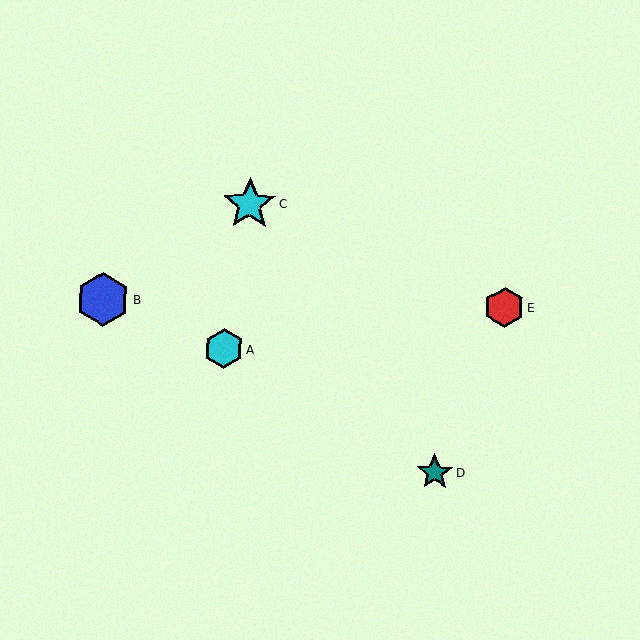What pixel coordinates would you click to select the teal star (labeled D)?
Click at (435, 472) to select the teal star D.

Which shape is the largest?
The blue hexagon (labeled B) is the largest.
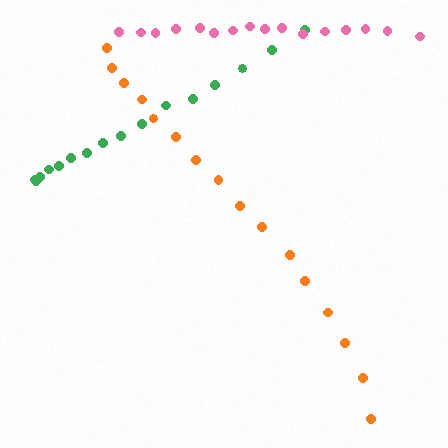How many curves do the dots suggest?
There are 3 distinct paths.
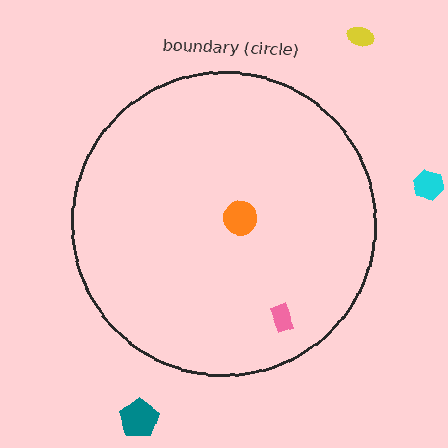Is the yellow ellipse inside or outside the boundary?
Outside.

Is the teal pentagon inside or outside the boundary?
Outside.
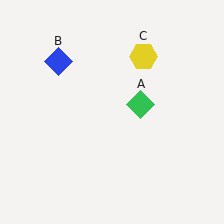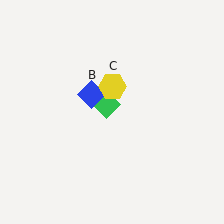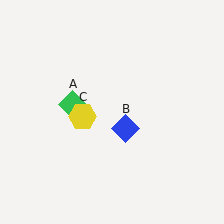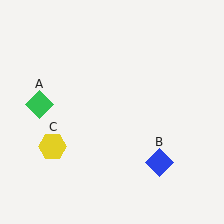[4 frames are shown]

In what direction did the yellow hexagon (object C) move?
The yellow hexagon (object C) moved down and to the left.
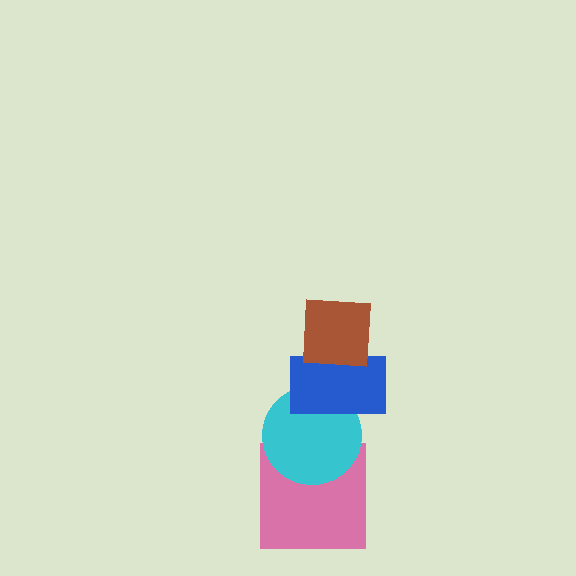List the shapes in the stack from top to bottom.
From top to bottom: the brown square, the blue rectangle, the cyan circle, the pink square.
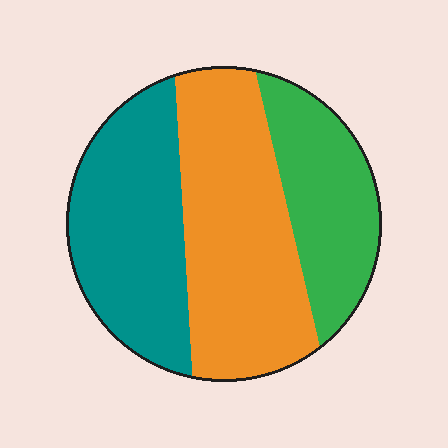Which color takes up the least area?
Green, at roughly 25%.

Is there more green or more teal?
Teal.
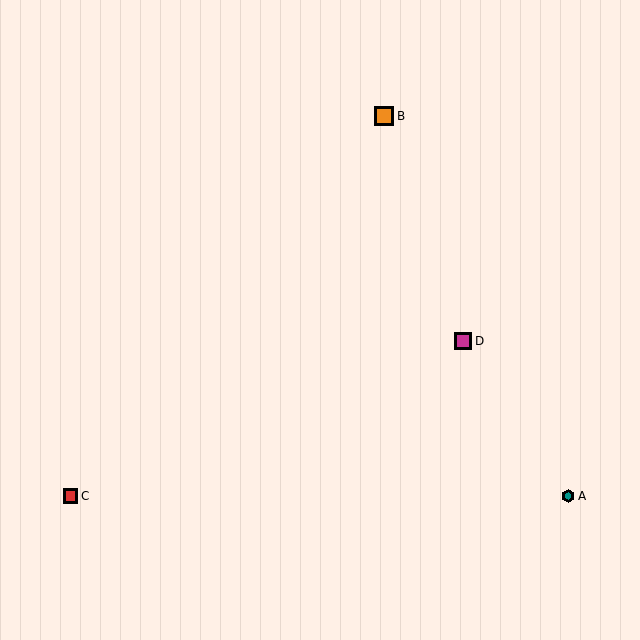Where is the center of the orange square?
The center of the orange square is at (384, 116).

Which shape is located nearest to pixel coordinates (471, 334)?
The magenta square (labeled D) at (463, 341) is nearest to that location.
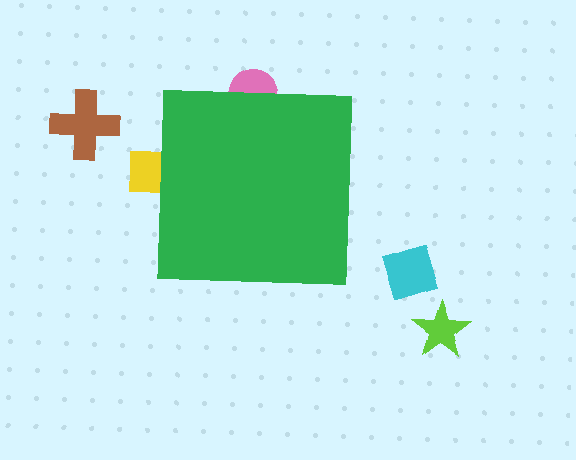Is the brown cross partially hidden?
No, the brown cross is fully visible.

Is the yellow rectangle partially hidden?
Yes, the yellow rectangle is partially hidden behind the green square.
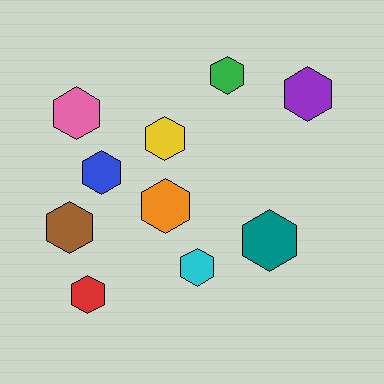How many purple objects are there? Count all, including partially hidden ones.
There is 1 purple object.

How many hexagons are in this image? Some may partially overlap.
There are 10 hexagons.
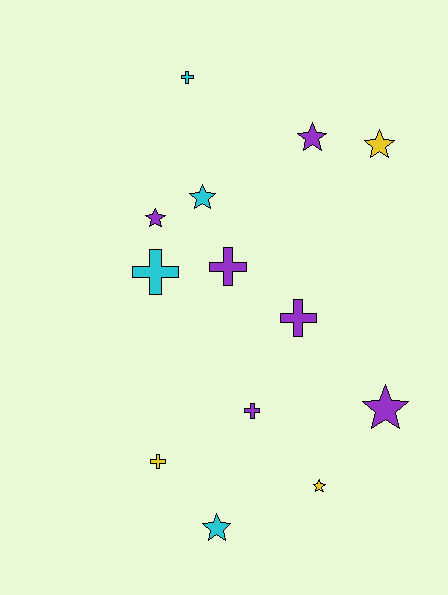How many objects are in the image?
There are 13 objects.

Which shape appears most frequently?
Star, with 7 objects.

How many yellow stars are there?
There are 2 yellow stars.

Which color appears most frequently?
Purple, with 6 objects.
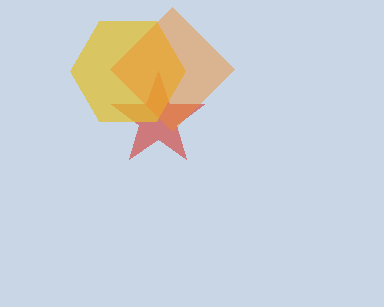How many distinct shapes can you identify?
There are 3 distinct shapes: a red star, a yellow hexagon, an orange diamond.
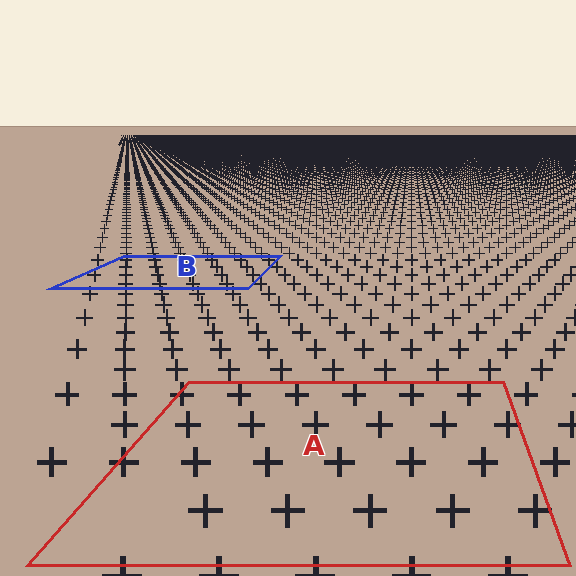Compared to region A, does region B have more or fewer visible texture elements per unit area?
Region B has more texture elements per unit area — they are packed more densely because it is farther away.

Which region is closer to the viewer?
Region A is closer. The texture elements there are larger and more spread out.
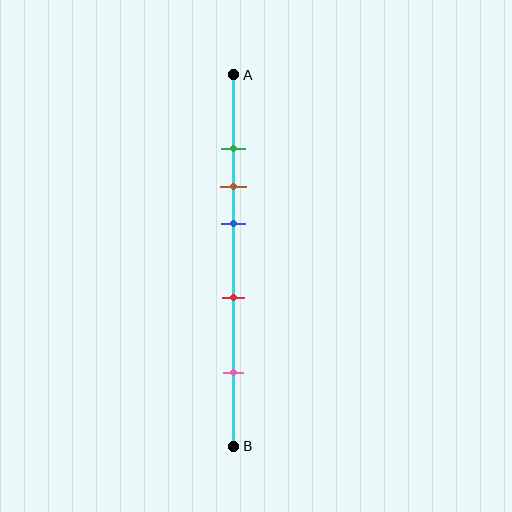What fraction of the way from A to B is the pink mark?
The pink mark is approximately 80% (0.8) of the way from A to B.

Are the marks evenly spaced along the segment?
No, the marks are not evenly spaced.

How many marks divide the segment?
There are 5 marks dividing the segment.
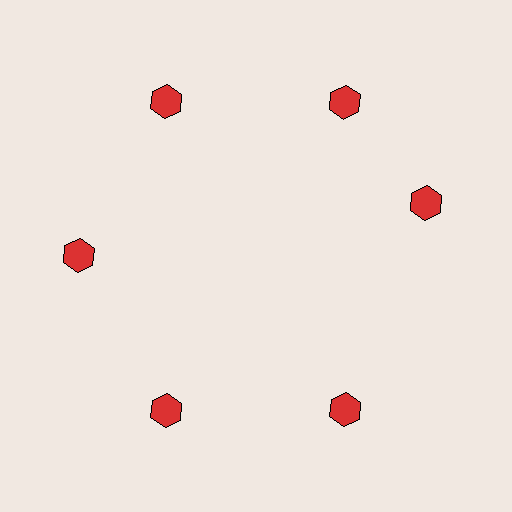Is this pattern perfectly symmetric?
No. The 6 red hexagons are arranged in a ring, but one element near the 3 o'clock position is rotated out of alignment along the ring, breaking the 6-fold rotational symmetry.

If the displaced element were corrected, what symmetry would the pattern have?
It would have 6-fold rotational symmetry — the pattern would map onto itself every 60 degrees.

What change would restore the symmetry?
The symmetry would be restored by rotating it back into even spacing with its neighbors so that all 6 hexagons sit at equal angles and equal distance from the center.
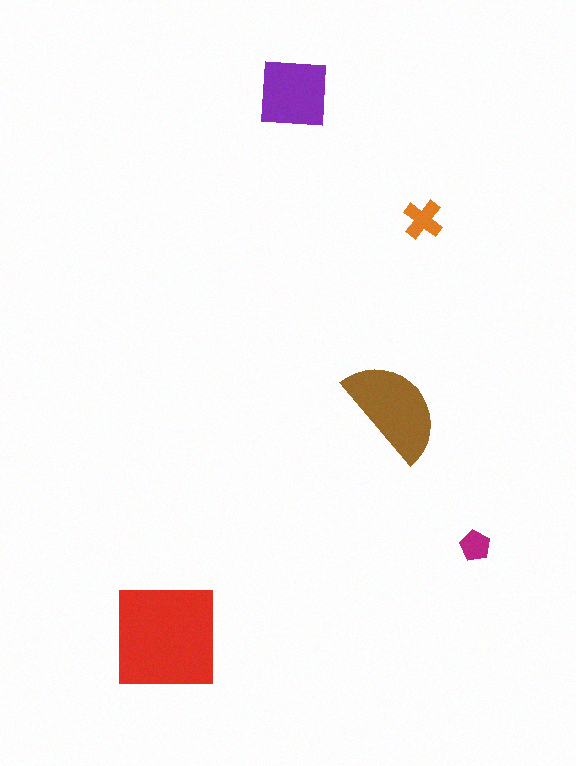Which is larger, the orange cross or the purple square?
The purple square.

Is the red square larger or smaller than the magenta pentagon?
Larger.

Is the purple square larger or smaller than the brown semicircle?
Smaller.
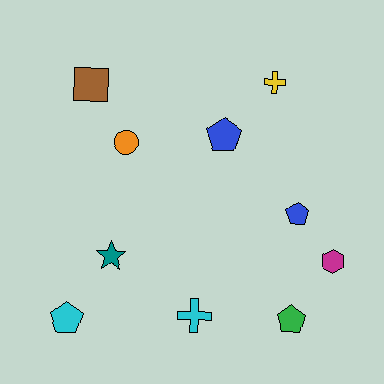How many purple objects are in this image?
There are no purple objects.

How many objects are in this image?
There are 10 objects.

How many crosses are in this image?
There are 2 crosses.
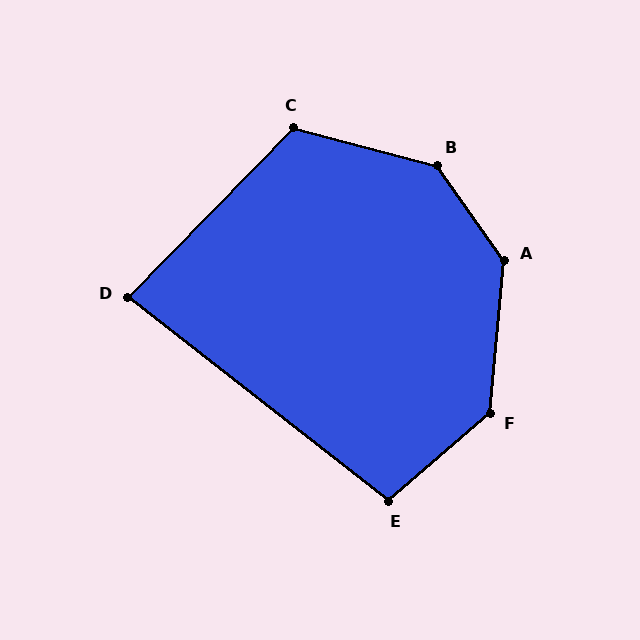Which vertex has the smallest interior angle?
D, at approximately 84 degrees.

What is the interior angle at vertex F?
Approximately 136 degrees (obtuse).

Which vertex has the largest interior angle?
######
PROBLEM |
All entries are to be retyped exactly. Omit any embedded images.

WRITTEN SOLUTION |
What pixel coordinates would you click to select the teal star (labeled D)?
Click at (435, 472) to select the teal star D.

Which shape is the largest?
The blue hexagon (labeled B) is the largest.
How many curves do the dots suggest?
There are 3 distinct paths.
Is the yellow ellipse inside or outside the boundary?
Outside.

Is the teal pentagon inside or outside the boundary?
Outside.
[4 frames are shown]

In what direction did the yellow hexagon (object C) move?
The yellow hexagon (object C) moved down and to the left.
List the shapes in the stack from top to bottom.
From top to bottom: the brown square, the blue rectangle, the cyan circle, the pink square.
Which color takes up the least area?
Green, at roughly 25%.

Is there more green or more teal?
Teal.
Where is the center of the orange square?
The center of the orange square is at (384, 116).

Which shape is located nearest to pixel coordinates (471, 334)?
The magenta square (labeled D) at (463, 341) is nearest to that location.
Is the brown cross partially hidden?
No, the brown cross is fully visible.

Is the yellow rectangle partially hidden?
Yes, the yellow rectangle is partially hidden behind the green square.
How many purple objects are there? Count all, including partially hidden ones.
There is 1 purple object.

How many hexagons are in this image? Some may partially overlap.
There are 10 hexagons.
How many objects are in the image?
There are 13 objects.

Which shape appears most frequently?
Star, with 7 objects.

How many yellow stars are there?
There are 2 yellow stars.

Which color appears most frequently?
Purple, with 6 objects.
How many distinct shapes can you identify?
There are 3 distinct shapes: a red star, a yellow hexagon, an orange diamond.
Compared to region A, does region B have more or fewer visible texture elements per unit area?
Region B has more texture elements per unit area — they are packed more densely because it is farther away.

Which region is closer to the viewer?
Region A is closer. The texture elements there are larger and more spread out.
What fraction of the way from A to B is the pink mark?
The pink mark is approximately 80% (0.8) of the way from A to B.

Are the marks evenly spaced along the segment?
No, the marks are not evenly spaced.

How many marks divide the segment?
There are 5 marks dividing the segment.
Is this pattern perfectly symmetric?
No. The 6 red hexagons are arranged in a ring, but one element near the 3 o'clock position is rotated out of alignment along the ring, breaking the 6-fold rotational symmetry.

If the displaced element were corrected, what symmetry would the pattern have?
It would have 6-fold rotational symmetry — the pattern would map onto itself every 60 degrees.

What change would restore the symmetry?
The symmetry would be restored by rotating it back into even spacing with its neighbors so that all 6 hexagons sit at equal angles and equal distance from the center.
Which is larger, the orange cross or the purple square?
The purple square.

Is the red square larger or smaller than the magenta pentagon?
Larger.

Is the purple square larger or smaller than the brown semicircle?
Smaller.
How many purple objects are in this image?
There are no purple objects.

How many objects are in this image?
There are 10 objects.

How many crosses are in this image?
There are 2 crosses.
Which vertex has the smallest interior angle?
D, at approximately 84 degrees.

What is the interior angle at vertex F?
Approximately 136 degrees (obtuse).

Which vertex has the largest interior angle?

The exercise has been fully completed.